TO DO: Copy the data that follows, character for character, minus the pictures.

— Start of RECORDS FOR THE TASK —

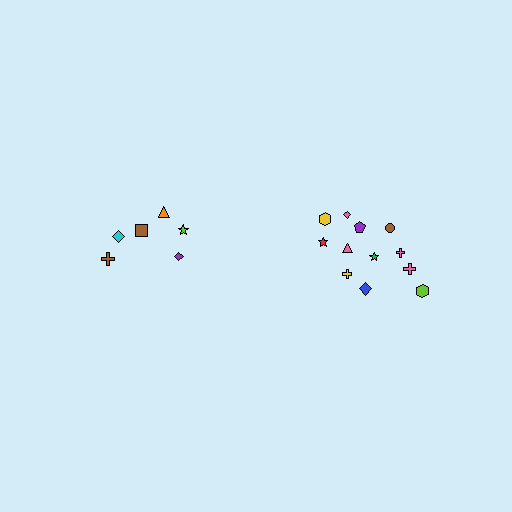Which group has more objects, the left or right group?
The right group.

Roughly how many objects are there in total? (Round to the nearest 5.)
Roughly 20 objects in total.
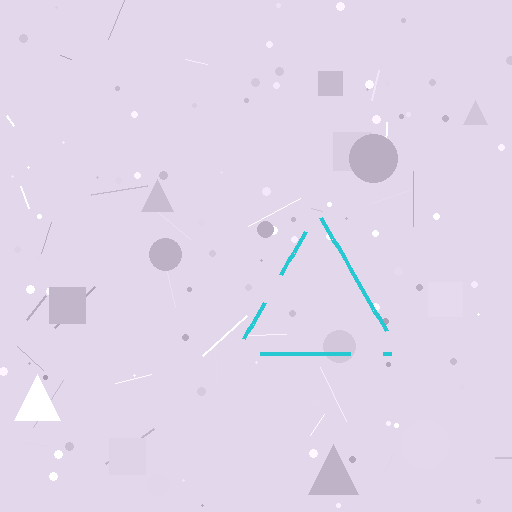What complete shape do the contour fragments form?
The contour fragments form a triangle.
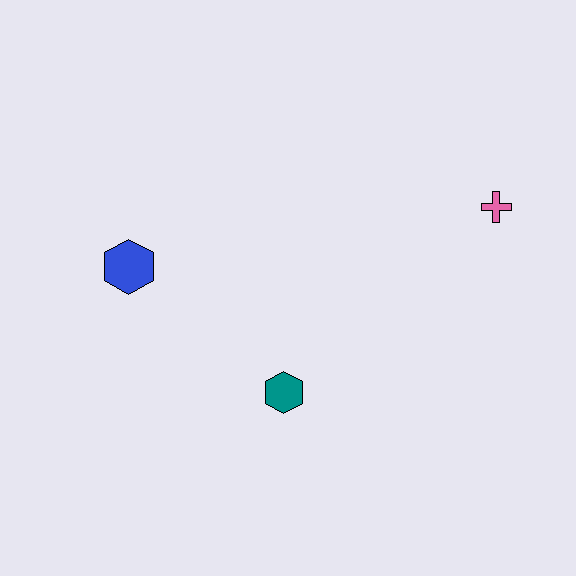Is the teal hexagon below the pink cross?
Yes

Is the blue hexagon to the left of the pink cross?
Yes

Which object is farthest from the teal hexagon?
The pink cross is farthest from the teal hexagon.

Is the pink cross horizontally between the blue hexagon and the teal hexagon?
No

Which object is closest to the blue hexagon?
The teal hexagon is closest to the blue hexagon.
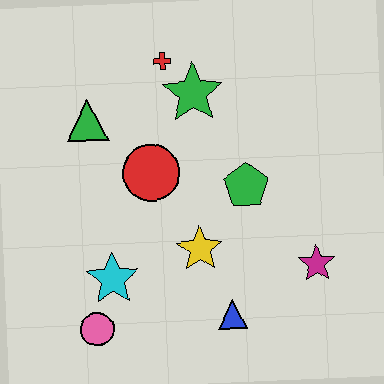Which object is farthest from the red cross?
The pink circle is farthest from the red cross.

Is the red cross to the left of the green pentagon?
Yes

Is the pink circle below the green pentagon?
Yes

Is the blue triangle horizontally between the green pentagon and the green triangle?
Yes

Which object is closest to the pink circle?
The cyan star is closest to the pink circle.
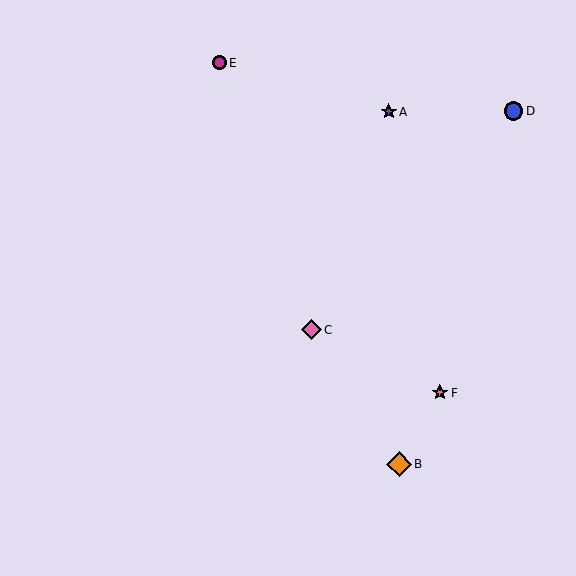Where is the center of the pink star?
The center of the pink star is at (440, 393).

— End of RECORDS FOR THE TASK —

FINISHED EXERCISE:
Which group has more objects, the left or right group?
The right group.

Roughly how many objects are there in total? (Round to the nearest 5.)
Roughly 20 objects in total.
What complete shape do the contour fragments form?
The contour fragments form a triangle.
Is the teal hexagon below the pink cross?
Yes

Is the blue hexagon to the left of the pink cross?
Yes

Which object is farthest from the teal hexagon?
The pink cross is farthest from the teal hexagon.

Is the pink cross horizontally between the blue hexagon and the teal hexagon?
No

Which object is closest to the blue hexagon?
The teal hexagon is closest to the blue hexagon.
Which object is farthest from the red cross?
The pink circle is farthest from the red cross.

Is the red cross to the left of the green pentagon?
Yes

Is the pink circle below the green pentagon?
Yes

Is the blue triangle horizontally between the green pentagon and the green triangle?
Yes

Which object is closest to the pink circle?
The cyan star is closest to the pink circle.
Where is the center of the pink star?
The center of the pink star is at (440, 393).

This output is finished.